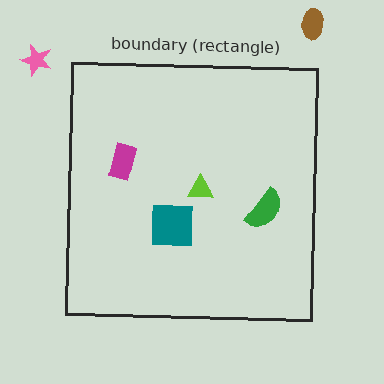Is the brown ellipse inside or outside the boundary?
Outside.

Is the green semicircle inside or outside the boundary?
Inside.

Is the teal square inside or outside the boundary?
Inside.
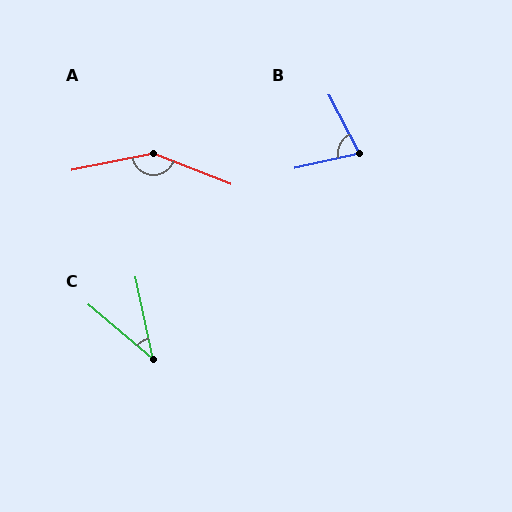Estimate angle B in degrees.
Approximately 75 degrees.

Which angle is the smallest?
C, at approximately 38 degrees.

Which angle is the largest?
A, at approximately 147 degrees.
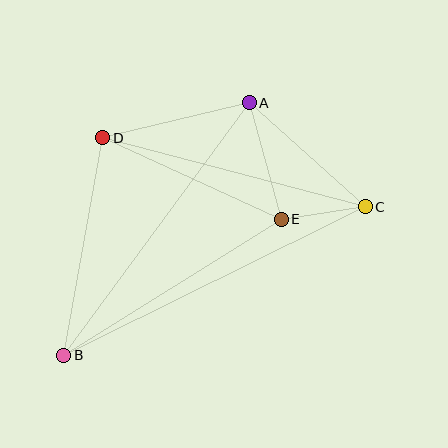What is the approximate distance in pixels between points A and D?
The distance between A and D is approximately 150 pixels.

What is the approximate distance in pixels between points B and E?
The distance between B and E is approximately 257 pixels.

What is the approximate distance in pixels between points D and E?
The distance between D and E is approximately 196 pixels.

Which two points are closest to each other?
Points C and E are closest to each other.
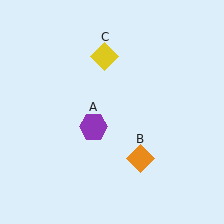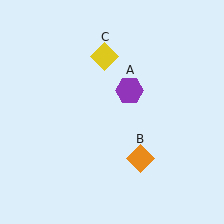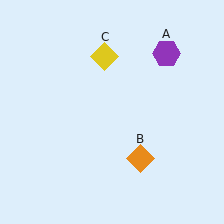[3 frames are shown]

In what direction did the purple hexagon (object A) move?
The purple hexagon (object A) moved up and to the right.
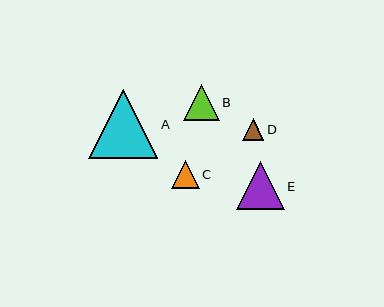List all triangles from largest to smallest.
From largest to smallest: A, E, B, C, D.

**Short exercise:** Quote each record exactly as it stands, minus the pictures.

**Output for this task:**
Is the brown ellipse inside or outside the boundary?
Outside.

Is the green semicircle inside or outside the boundary?
Inside.

Is the teal square inside or outside the boundary?
Inside.
Estimate angle B in degrees.
Approximately 75 degrees.

Which angle is the smallest?
C, at approximately 38 degrees.

Which angle is the largest?
A, at approximately 147 degrees.
What is the approximate distance in pixels between points A and D?
The distance between A and D is approximately 150 pixels.

What is the approximate distance in pixels between points B and E?
The distance between B and E is approximately 257 pixels.

What is the approximate distance in pixels between points D and E?
The distance between D and E is approximately 196 pixels.

Which two points are closest to each other?
Points C and E are closest to each other.
[3 frames are shown]

In what direction did the purple hexagon (object A) move?
The purple hexagon (object A) moved up and to the right.
List all triangles from largest to smallest.
From largest to smallest: A, E, B, C, D.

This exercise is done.